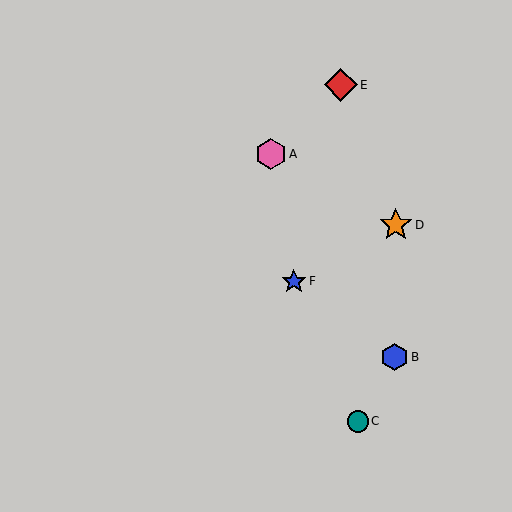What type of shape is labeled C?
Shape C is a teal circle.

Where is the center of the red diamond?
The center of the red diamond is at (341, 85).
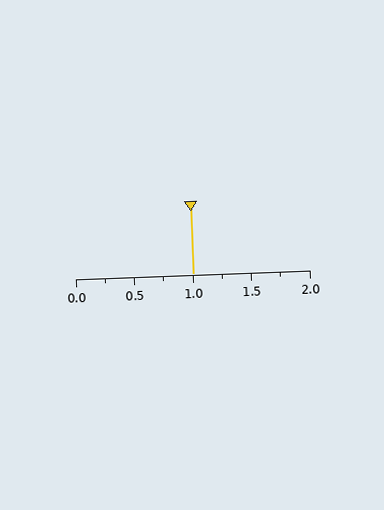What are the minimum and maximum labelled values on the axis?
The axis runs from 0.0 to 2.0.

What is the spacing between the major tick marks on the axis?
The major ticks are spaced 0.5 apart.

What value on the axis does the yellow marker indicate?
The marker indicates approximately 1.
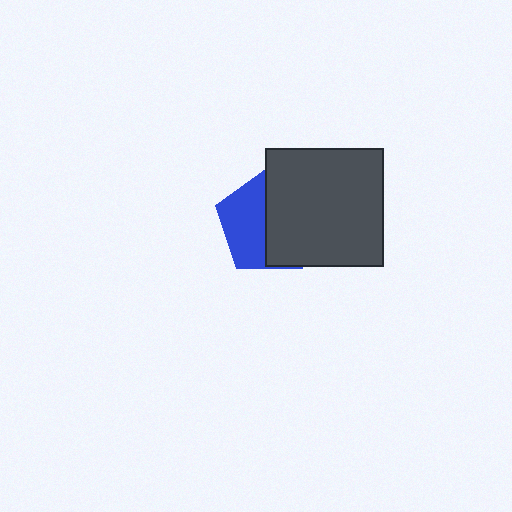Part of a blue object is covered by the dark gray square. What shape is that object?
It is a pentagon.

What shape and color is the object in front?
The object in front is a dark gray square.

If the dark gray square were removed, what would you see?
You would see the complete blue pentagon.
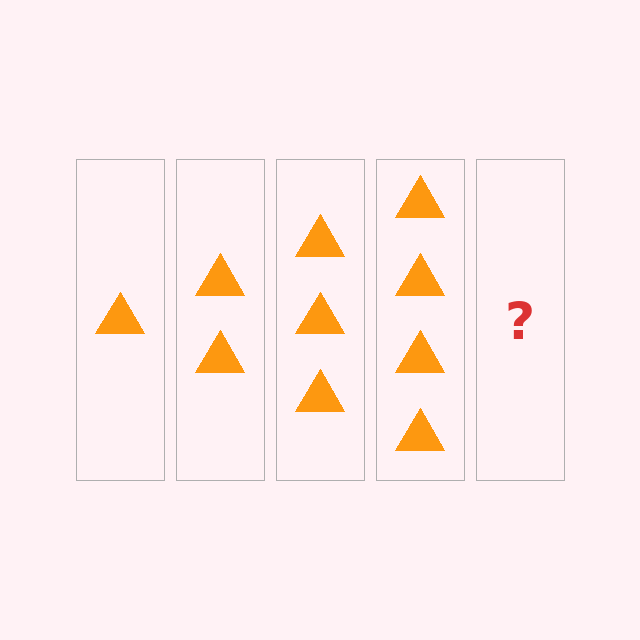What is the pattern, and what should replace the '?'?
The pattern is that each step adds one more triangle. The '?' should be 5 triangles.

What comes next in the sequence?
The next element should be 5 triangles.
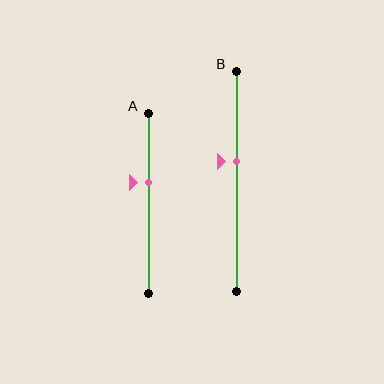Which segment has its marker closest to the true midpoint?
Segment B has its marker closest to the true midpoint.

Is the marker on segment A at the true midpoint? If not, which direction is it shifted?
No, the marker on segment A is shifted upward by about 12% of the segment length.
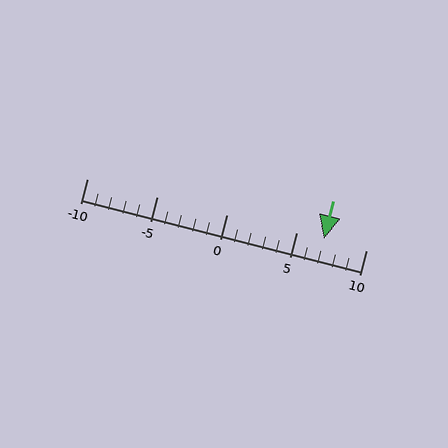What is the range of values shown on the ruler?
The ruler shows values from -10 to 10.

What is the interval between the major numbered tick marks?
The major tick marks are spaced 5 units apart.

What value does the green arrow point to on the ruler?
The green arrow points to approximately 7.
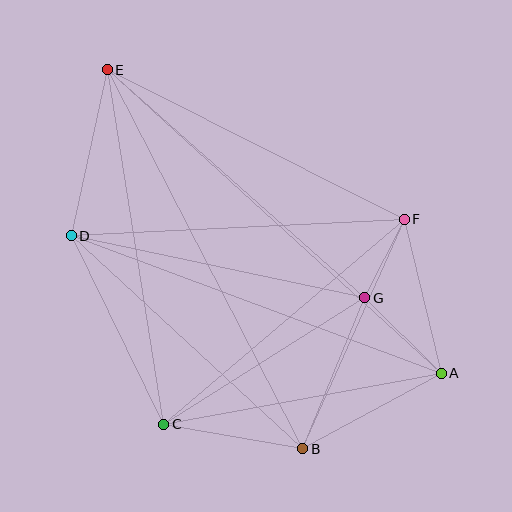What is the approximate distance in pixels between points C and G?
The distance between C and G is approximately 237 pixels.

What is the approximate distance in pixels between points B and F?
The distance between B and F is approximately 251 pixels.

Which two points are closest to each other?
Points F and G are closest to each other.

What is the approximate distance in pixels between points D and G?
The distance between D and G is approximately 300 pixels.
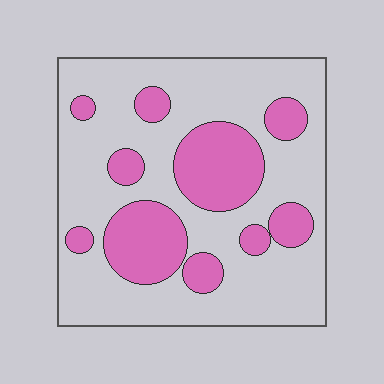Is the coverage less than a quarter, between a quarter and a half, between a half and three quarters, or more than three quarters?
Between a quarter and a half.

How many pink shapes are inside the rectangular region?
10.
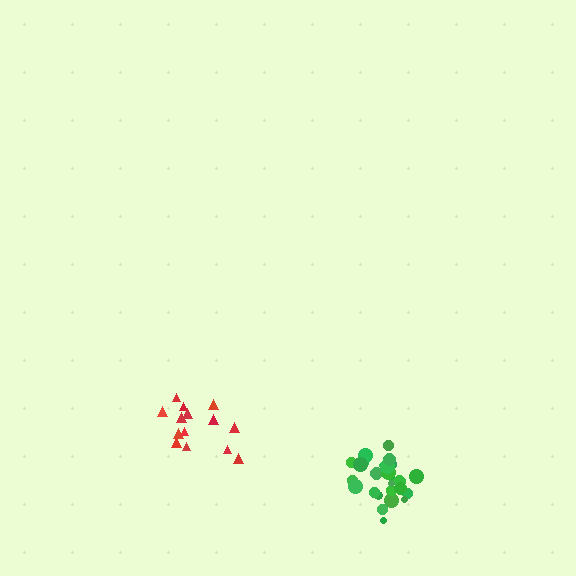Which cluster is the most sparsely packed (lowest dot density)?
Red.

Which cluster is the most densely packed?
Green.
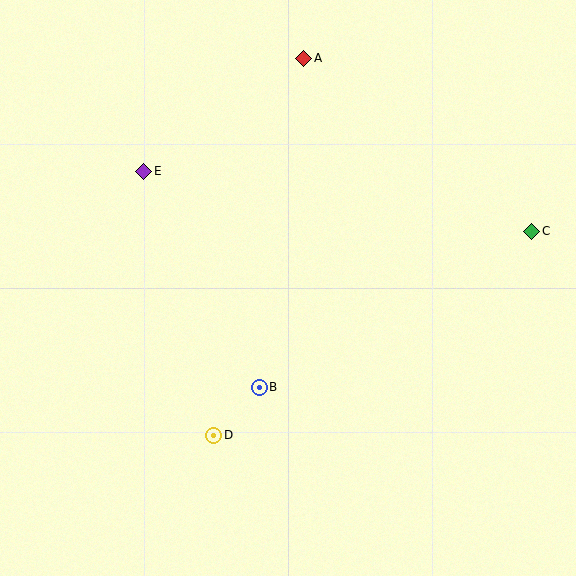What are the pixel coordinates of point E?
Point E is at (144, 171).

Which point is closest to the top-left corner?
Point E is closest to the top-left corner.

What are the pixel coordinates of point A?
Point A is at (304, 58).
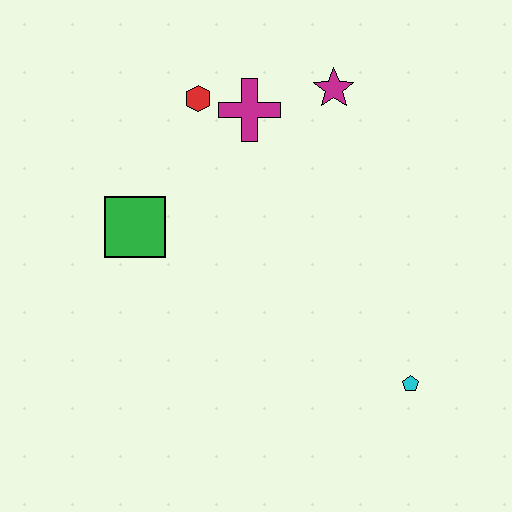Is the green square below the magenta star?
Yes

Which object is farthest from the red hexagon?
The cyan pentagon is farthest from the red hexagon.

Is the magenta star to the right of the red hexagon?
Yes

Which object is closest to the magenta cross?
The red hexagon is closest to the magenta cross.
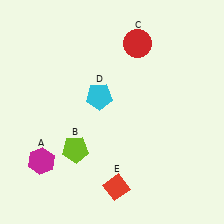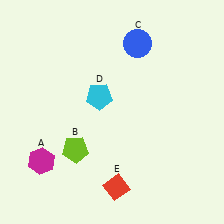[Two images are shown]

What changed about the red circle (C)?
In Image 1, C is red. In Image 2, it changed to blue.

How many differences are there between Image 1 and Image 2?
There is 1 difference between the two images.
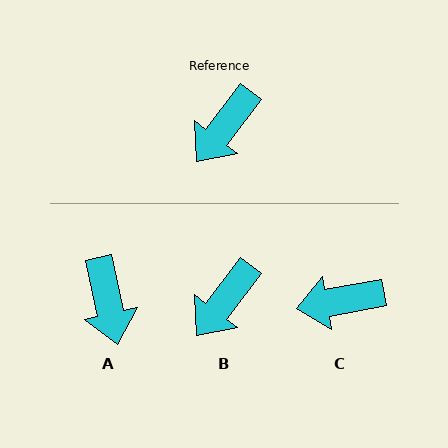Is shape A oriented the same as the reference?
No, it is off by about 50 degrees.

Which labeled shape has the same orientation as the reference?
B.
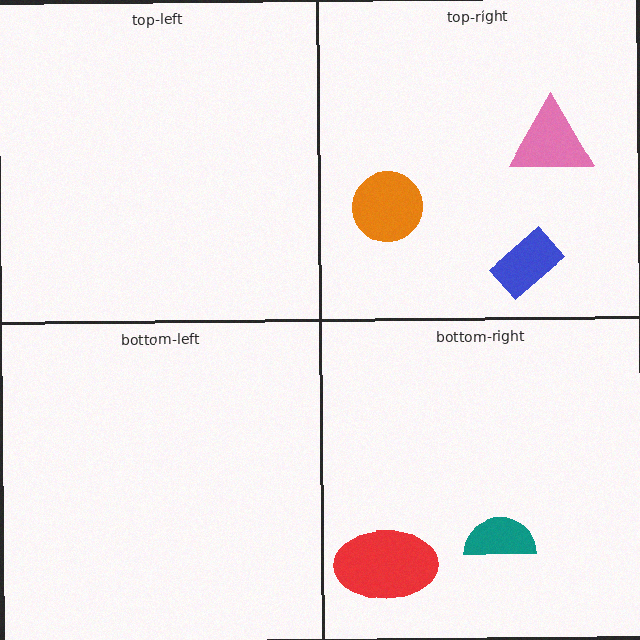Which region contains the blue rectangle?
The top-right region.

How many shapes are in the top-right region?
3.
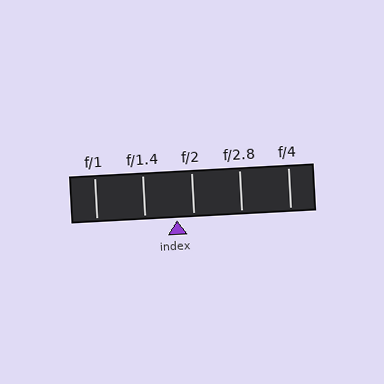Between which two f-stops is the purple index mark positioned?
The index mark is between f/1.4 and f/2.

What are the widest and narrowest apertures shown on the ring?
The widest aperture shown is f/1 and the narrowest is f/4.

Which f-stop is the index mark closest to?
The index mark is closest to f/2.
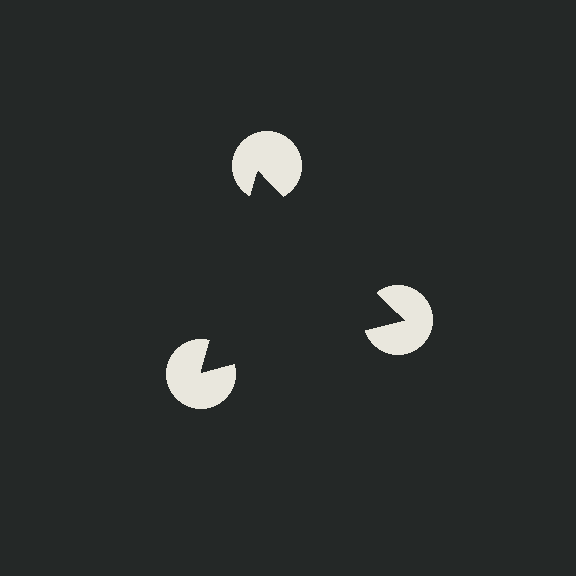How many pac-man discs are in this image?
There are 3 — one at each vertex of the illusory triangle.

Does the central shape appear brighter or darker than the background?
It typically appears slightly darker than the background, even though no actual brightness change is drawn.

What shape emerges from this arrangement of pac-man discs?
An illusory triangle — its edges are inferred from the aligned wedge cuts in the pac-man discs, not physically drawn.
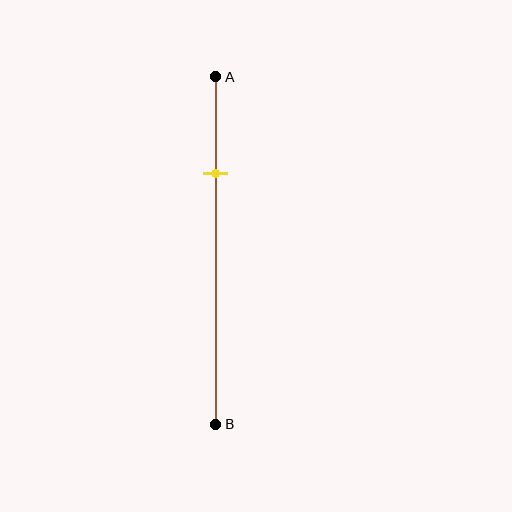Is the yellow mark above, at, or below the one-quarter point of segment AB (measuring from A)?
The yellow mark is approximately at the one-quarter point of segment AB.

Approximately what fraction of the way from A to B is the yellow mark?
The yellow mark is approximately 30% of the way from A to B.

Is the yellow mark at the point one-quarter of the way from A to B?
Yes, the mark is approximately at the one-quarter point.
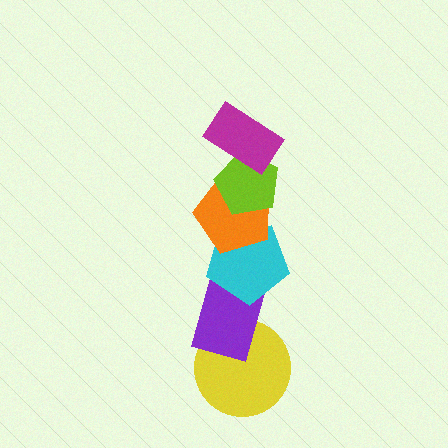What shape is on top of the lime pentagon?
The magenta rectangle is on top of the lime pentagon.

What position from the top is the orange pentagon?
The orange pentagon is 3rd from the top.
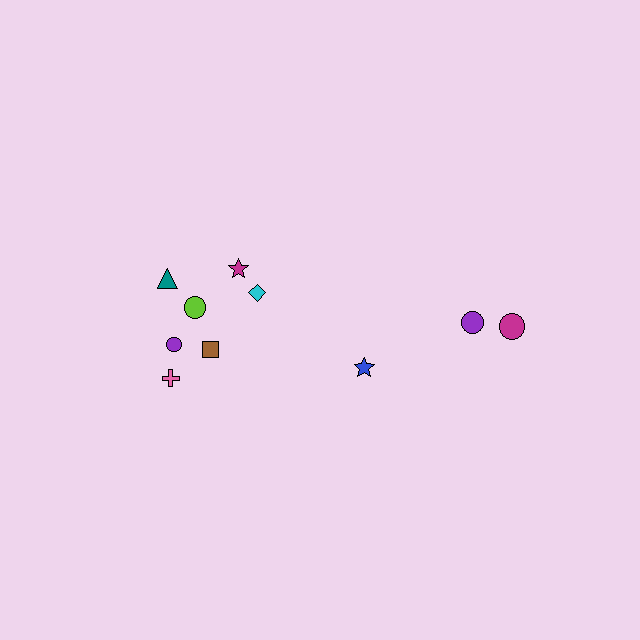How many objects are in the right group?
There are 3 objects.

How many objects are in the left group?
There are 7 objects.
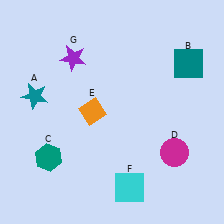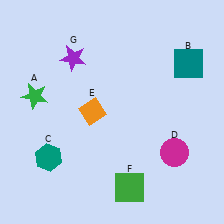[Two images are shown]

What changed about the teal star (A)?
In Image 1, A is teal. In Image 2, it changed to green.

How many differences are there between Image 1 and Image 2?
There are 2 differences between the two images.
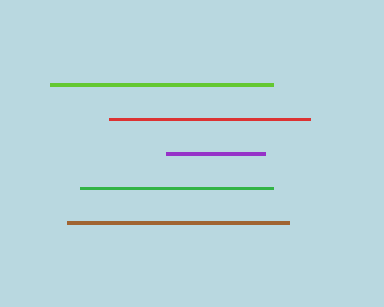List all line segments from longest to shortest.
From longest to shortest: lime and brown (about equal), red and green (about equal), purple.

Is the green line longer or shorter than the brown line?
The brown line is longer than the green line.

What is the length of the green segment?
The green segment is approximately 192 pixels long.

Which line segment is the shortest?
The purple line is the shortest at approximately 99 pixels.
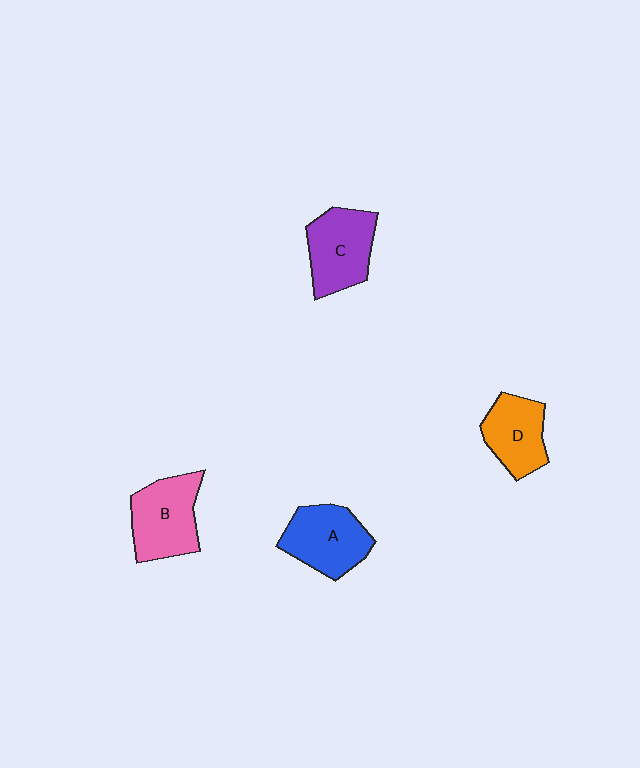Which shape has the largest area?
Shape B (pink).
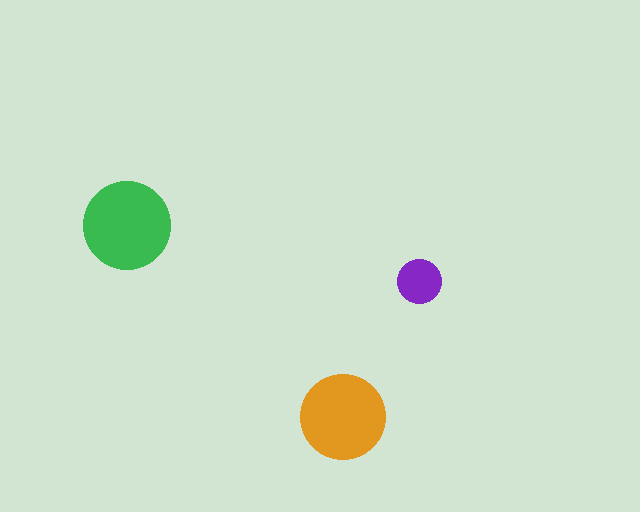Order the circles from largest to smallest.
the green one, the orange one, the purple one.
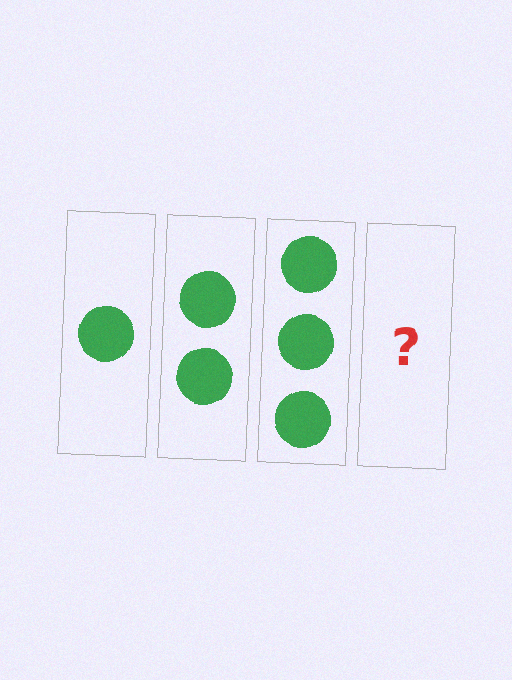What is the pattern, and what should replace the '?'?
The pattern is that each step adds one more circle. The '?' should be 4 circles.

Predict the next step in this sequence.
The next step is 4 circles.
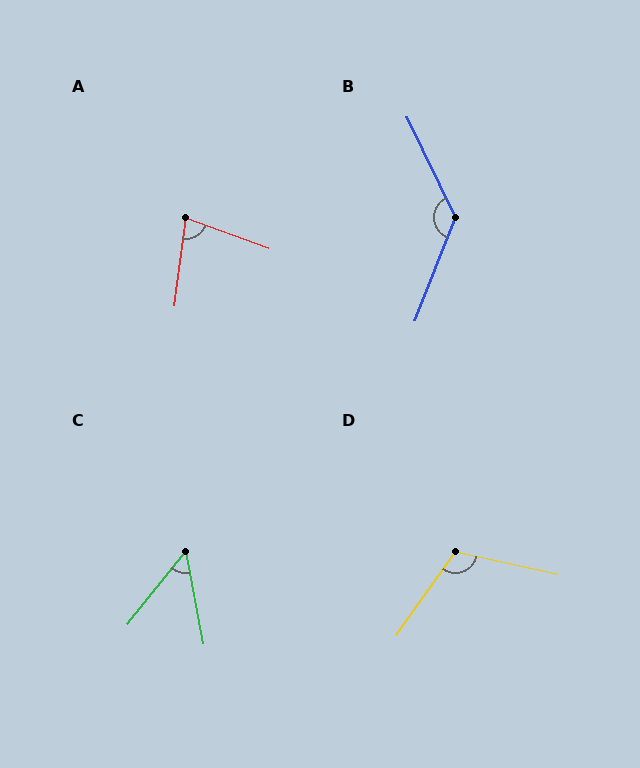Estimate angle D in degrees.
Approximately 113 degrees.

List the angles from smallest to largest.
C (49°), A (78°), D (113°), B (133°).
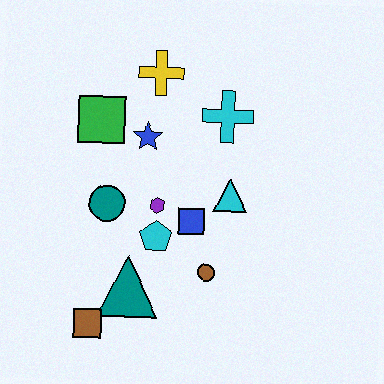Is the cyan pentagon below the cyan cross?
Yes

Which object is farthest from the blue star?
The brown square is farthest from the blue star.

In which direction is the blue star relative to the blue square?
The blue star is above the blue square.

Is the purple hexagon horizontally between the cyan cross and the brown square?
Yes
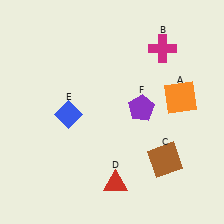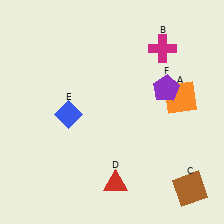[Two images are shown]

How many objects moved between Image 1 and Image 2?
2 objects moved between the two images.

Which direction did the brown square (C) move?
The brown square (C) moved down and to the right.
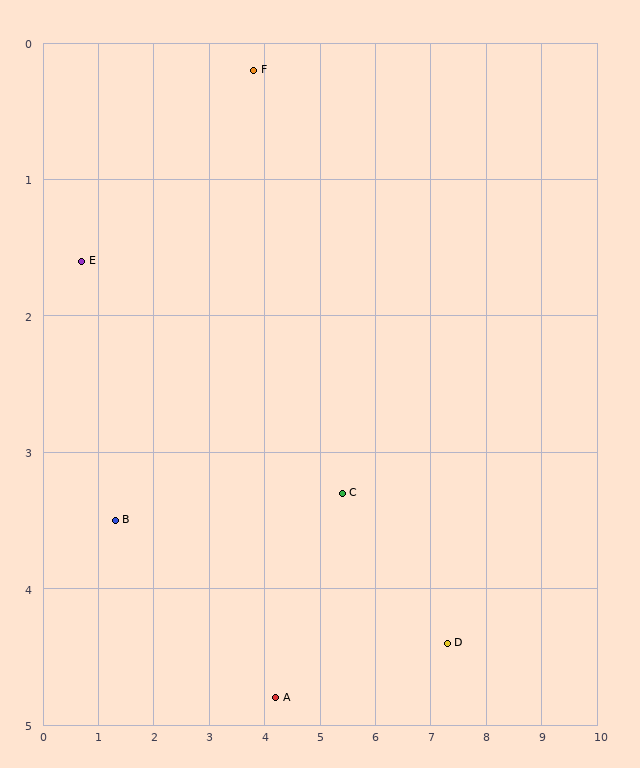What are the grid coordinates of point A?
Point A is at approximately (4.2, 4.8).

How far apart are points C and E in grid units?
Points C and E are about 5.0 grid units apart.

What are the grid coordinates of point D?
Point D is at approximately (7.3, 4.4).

=== Exercise requirements ===
Beginning at the line that holds "How far apart", reproduce each line of the records above down to and including the last one.

=== Task result ===
How far apart are points C and E in grid units?
Points C and E are about 5.0 grid units apart.

What are the grid coordinates of point D?
Point D is at approximately (7.3, 4.4).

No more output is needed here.